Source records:

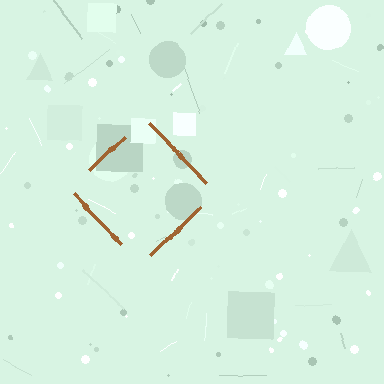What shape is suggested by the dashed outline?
The dashed outline suggests a diamond.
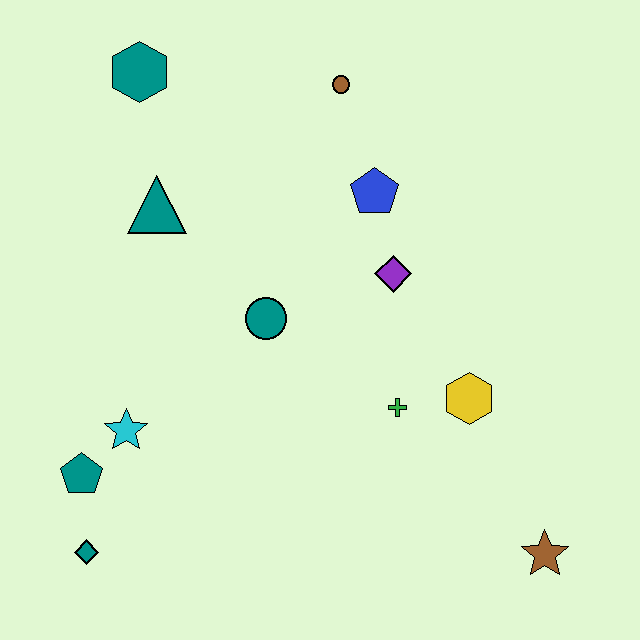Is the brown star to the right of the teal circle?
Yes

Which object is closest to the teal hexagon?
The teal triangle is closest to the teal hexagon.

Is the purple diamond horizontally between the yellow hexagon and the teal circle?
Yes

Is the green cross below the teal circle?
Yes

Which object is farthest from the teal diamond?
The brown circle is farthest from the teal diamond.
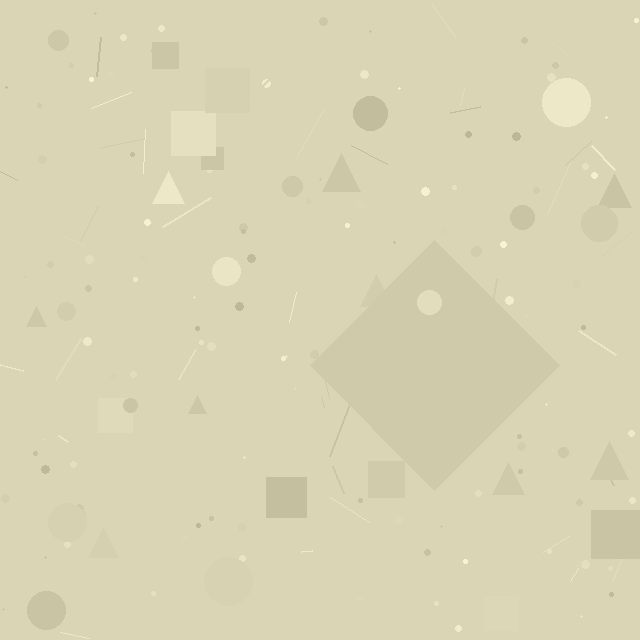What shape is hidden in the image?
A diamond is hidden in the image.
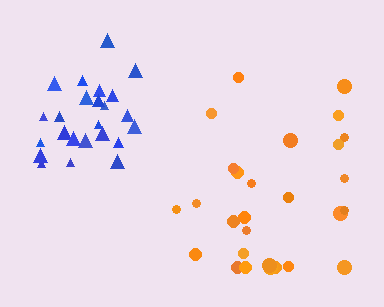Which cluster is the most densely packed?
Blue.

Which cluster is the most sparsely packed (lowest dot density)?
Orange.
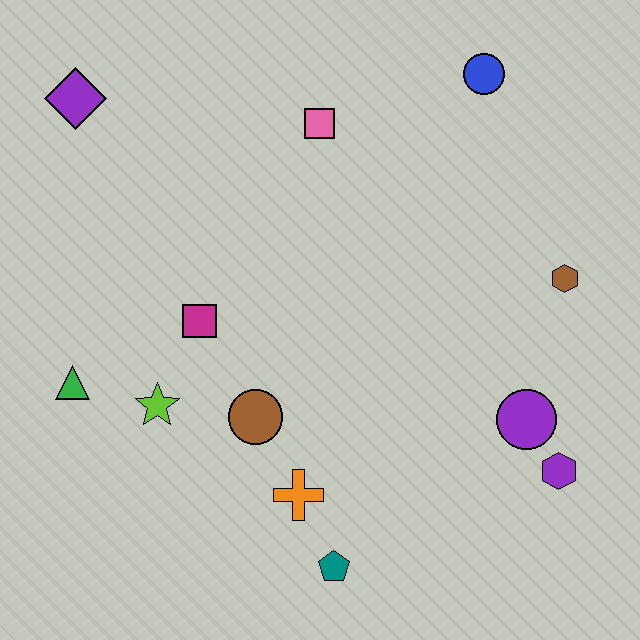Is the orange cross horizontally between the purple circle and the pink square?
No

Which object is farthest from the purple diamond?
The purple hexagon is farthest from the purple diamond.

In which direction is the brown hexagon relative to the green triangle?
The brown hexagon is to the right of the green triangle.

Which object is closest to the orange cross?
The teal pentagon is closest to the orange cross.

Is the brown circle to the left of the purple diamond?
No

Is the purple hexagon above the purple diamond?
No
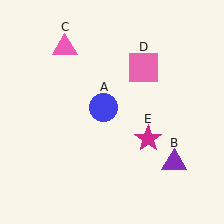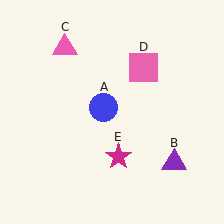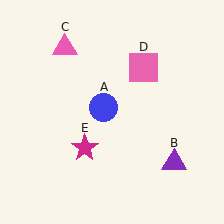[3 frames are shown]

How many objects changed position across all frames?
1 object changed position: magenta star (object E).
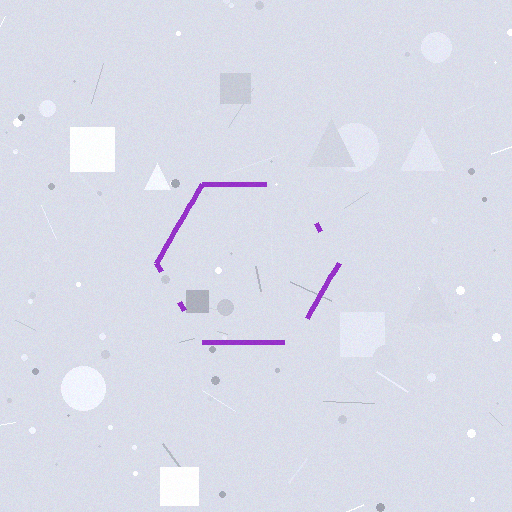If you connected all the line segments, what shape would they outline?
They would outline a hexagon.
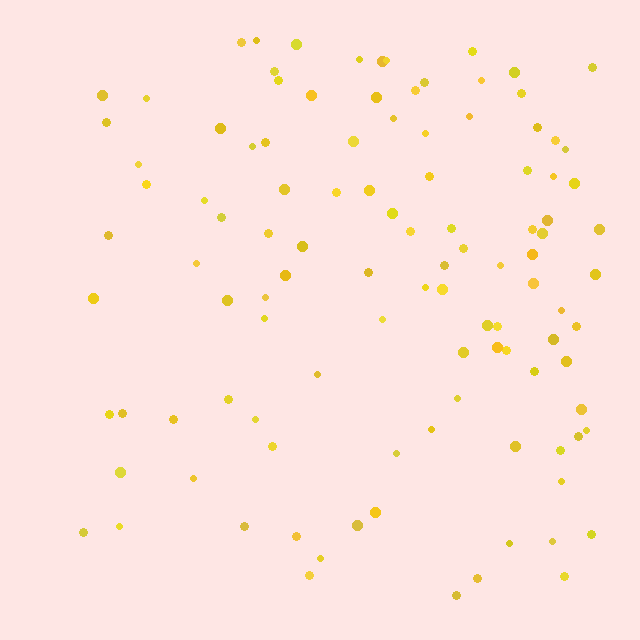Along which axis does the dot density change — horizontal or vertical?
Horizontal.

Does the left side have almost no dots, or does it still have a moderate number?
Still a moderate number, just noticeably fewer than the right.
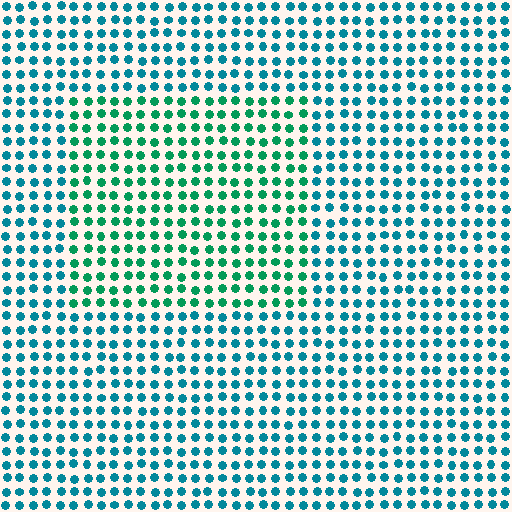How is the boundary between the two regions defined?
The boundary is defined purely by a slight shift in hue (about 34 degrees). Spacing, size, and orientation are identical on both sides.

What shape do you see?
I see a rectangle.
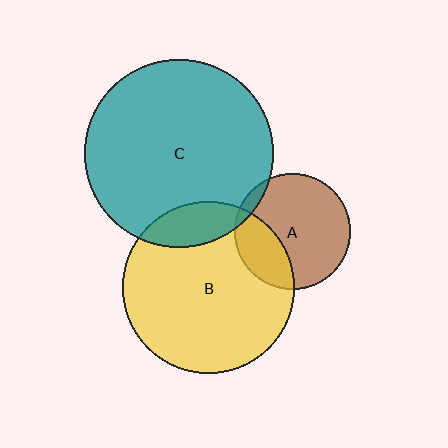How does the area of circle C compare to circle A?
Approximately 2.6 times.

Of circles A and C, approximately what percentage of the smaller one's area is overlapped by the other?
Approximately 5%.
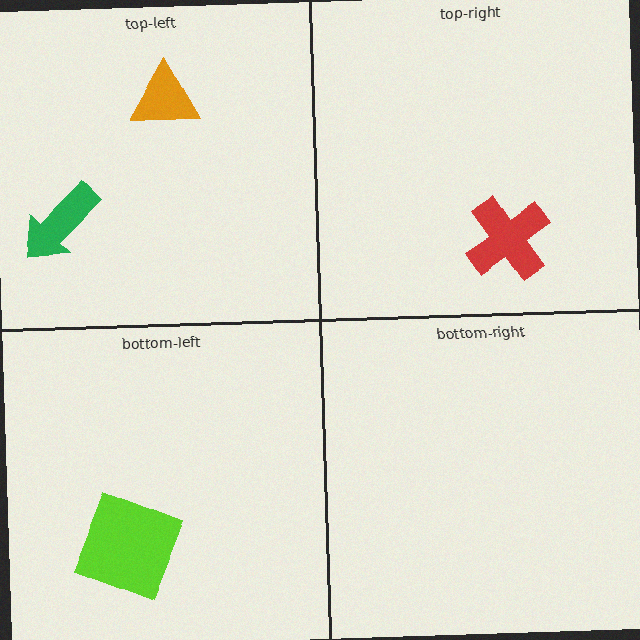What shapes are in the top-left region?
The orange triangle, the green arrow.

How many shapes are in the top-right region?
1.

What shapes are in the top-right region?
The red cross.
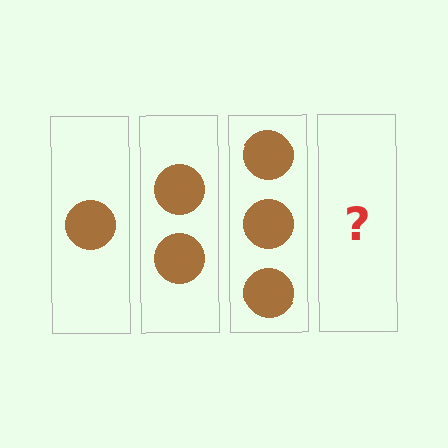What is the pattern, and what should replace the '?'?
The pattern is that each step adds one more circle. The '?' should be 4 circles.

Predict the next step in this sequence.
The next step is 4 circles.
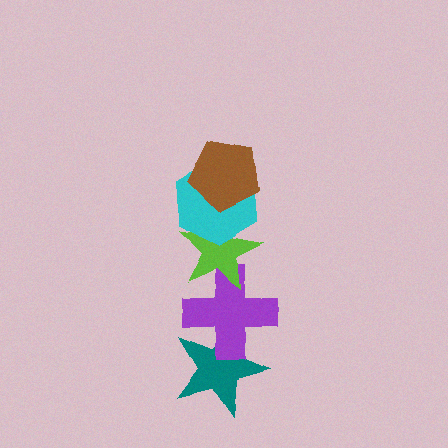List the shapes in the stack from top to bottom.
From top to bottom: the brown pentagon, the cyan hexagon, the lime star, the purple cross, the teal star.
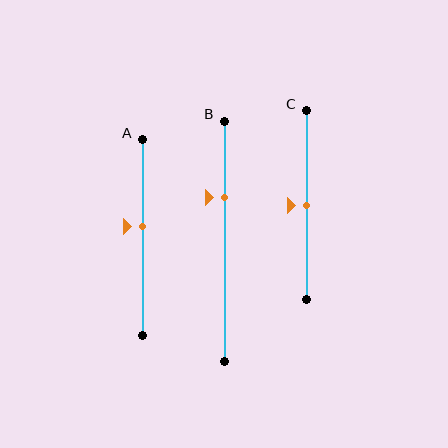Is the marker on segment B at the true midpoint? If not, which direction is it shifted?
No, the marker on segment B is shifted upward by about 18% of the segment length.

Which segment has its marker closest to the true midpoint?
Segment C has its marker closest to the true midpoint.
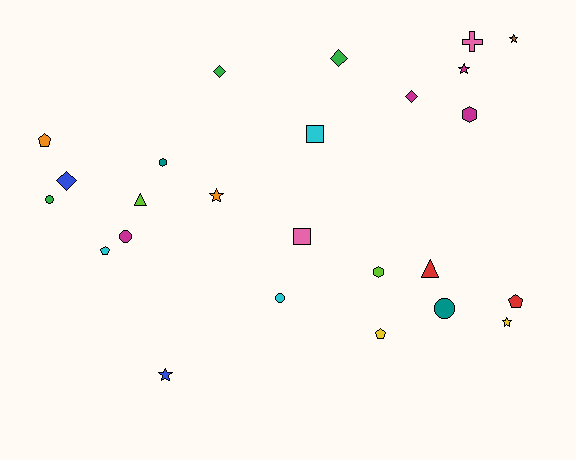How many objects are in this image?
There are 25 objects.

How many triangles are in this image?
There are 2 triangles.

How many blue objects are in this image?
There are 2 blue objects.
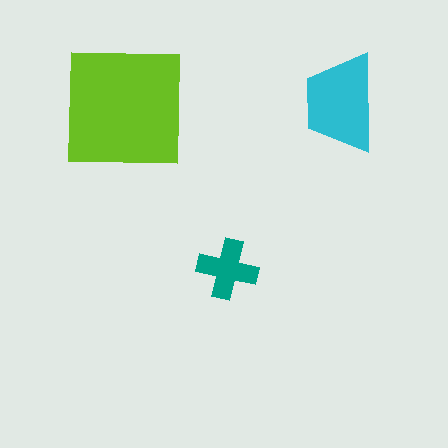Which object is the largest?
The lime square.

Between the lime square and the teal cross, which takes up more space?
The lime square.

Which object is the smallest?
The teal cross.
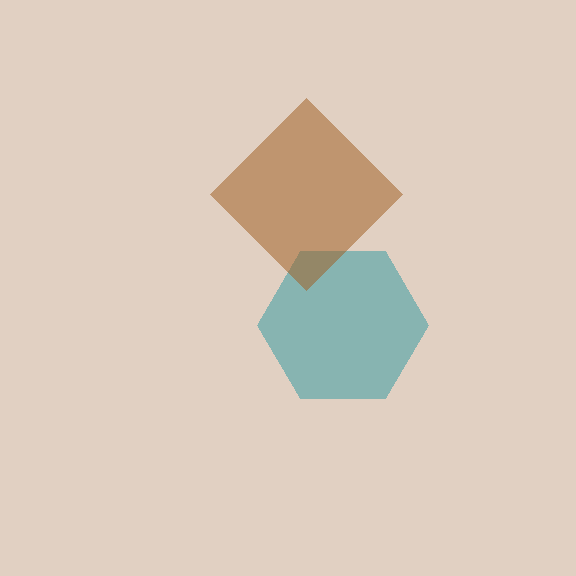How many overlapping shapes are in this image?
There are 2 overlapping shapes in the image.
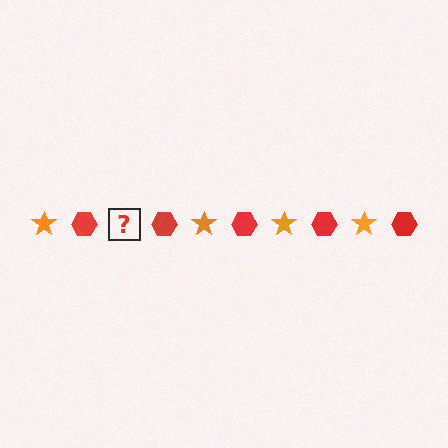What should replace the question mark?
The question mark should be replaced with an orange star.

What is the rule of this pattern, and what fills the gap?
The rule is that the pattern alternates between orange star and red hexagon. The gap should be filled with an orange star.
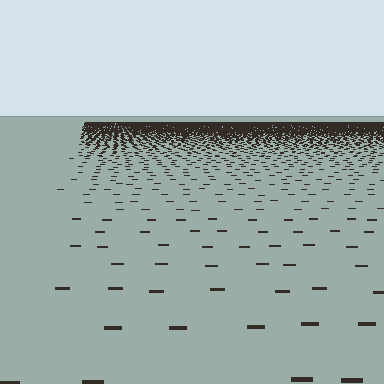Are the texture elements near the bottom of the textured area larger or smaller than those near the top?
Larger. Near the bottom, elements are closer to the viewer and appear at a bigger on-screen size.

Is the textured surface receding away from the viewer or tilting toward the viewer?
The surface is receding away from the viewer. Texture elements get smaller and denser toward the top.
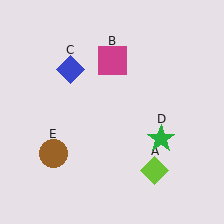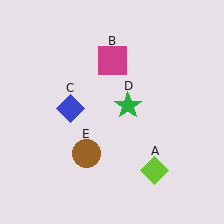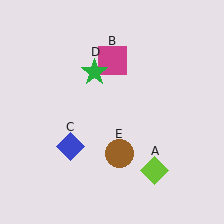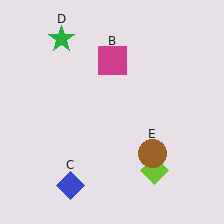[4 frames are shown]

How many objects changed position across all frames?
3 objects changed position: blue diamond (object C), green star (object D), brown circle (object E).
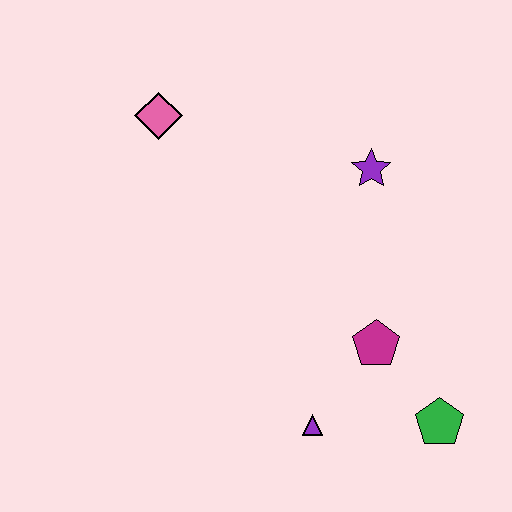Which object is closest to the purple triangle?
The magenta pentagon is closest to the purple triangle.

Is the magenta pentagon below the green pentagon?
No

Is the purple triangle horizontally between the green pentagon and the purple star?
No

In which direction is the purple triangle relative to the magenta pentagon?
The purple triangle is below the magenta pentagon.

Work to be completed: Pictures don't belong in the copy. Restate all the entries exactly.

Exercise response:
What shape is suggested by the dashed outline?
The dashed outline suggests a diamond.
Is the brown star to the right of the teal circle?
Yes

Which object is closest to the teal hexagon?
The teal triangle is closest to the teal hexagon.

Is the purple diamond horizontally between the yellow hexagon and the teal circle?
Yes

Is the green cross below the teal circle?
Yes

Which object is farthest from the teal diamond?
The brown circle is farthest from the teal diamond.
What shape is hidden in the image?
A diamond is hidden in the image.
Which cluster is the most densely packed?
Blue.

Which cluster is the most sparsely packed (lowest dot density)?
Orange.
Is the orange cross horizontally between the purple circle and the pink square?
No

Which object is farthest from the purple diamond?
The purple hexagon is farthest from the purple diamond.

In which direction is the brown hexagon relative to the green triangle?
The brown hexagon is to the right of the green triangle.

Which object is closest to the orange cross?
The teal pentagon is closest to the orange cross.

Is the brown circle to the left of the purple diamond?
No

Is the purple hexagon above the purple diamond?
No
[3 frames are shown]

How many objects changed position across all frames?
1 object changed position: magenta star (object E).
If you connected all the line segments, what shape would they outline?
They would outline a hexagon.
Along which axis does the dot density change — horizontal or vertical?
Horizontal.

Does the left side have almost no dots, or does it still have a moderate number?
Still a moderate number, just noticeably fewer than the right.
How is the boundary between the two regions defined?
The boundary is defined purely by a slight shift in hue (about 34 degrees). Spacing, size, and orientation are identical on both sides.

What shape do you see?
I see a rectangle.
How does the area of circle C compare to circle A?
Approximately 2.6 times.

Of circles A and C, approximately what percentage of the smaller one's area is overlapped by the other?
Approximately 5%.
What shapes are in the top-left region?
The orange triangle, the green arrow.

How many shapes are in the top-right region?
1.

What shapes are in the top-right region?
The red cross.
What is the pattern, and what should replace the '?'?
The pattern is that each step adds one more circle. The '?' should be 4 circles.

Predict the next step in this sequence.
The next step is 4 circles.
List the shapes in the stack from top to bottom.
From top to bottom: the brown pentagon, the cyan hexagon, the lime star, the purple cross, the teal star.
Is the marker on segment B at the true midpoint? If not, which direction is it shifted?
No, the marker on segment B is shifted upward by about 18% of the segment length.

Which segment has its marker closest to the true midpoint?
Segment C has its marker closest to the true midpoint.
How many objects are in this image?
There are 25 objects.

How many triangles are in this image?
There are 2 triangles.

How many blue objects are in this image?
There are 2 blue objects.
Which object is the largest?
The lime square.

Between the lime square and the teal cross, which takes up more space?
The lime square.

Which object is the smallest?
The teal cross.
How many overlapping shapes are in this image?
There are 2 overlapping shapes in the image.
What should replace the question mark?
The question mark should be replaced with an orange star.

What is the rule of this pattern, and what fills the gap?
The rule is that the pattern alternates between orange star and red hexagon. The gap should be filled with an orange star.
Are the texture elements near the bottom of the textured area larger or smaller than those near the top?
Larger. Near the bottom, elements are closer to the viewer and appear at a bigger on-screen size.

Is the textured surface receding away from the viewer or tilting toward the viewer?
The surface is receding away from the viewer. Texture elements get smaller and denser toward the top.
[4 frames are shown]

How many objects changed position across all frames?
3 objects changed position: blue diamond (object C), green star (object D), brown circle (object E).
Which object is closest to the purple triangle?
The magenta pentagon is closest to the purple triangle.

Is the magenta pentagon below the green pentagon?
No

Is the purple triangle horizontally between the green pentagon and the purple star?
No

In which direction is the purple triangle relative to the magenta pentagon?
The purple triangle is below the magenta pentagon.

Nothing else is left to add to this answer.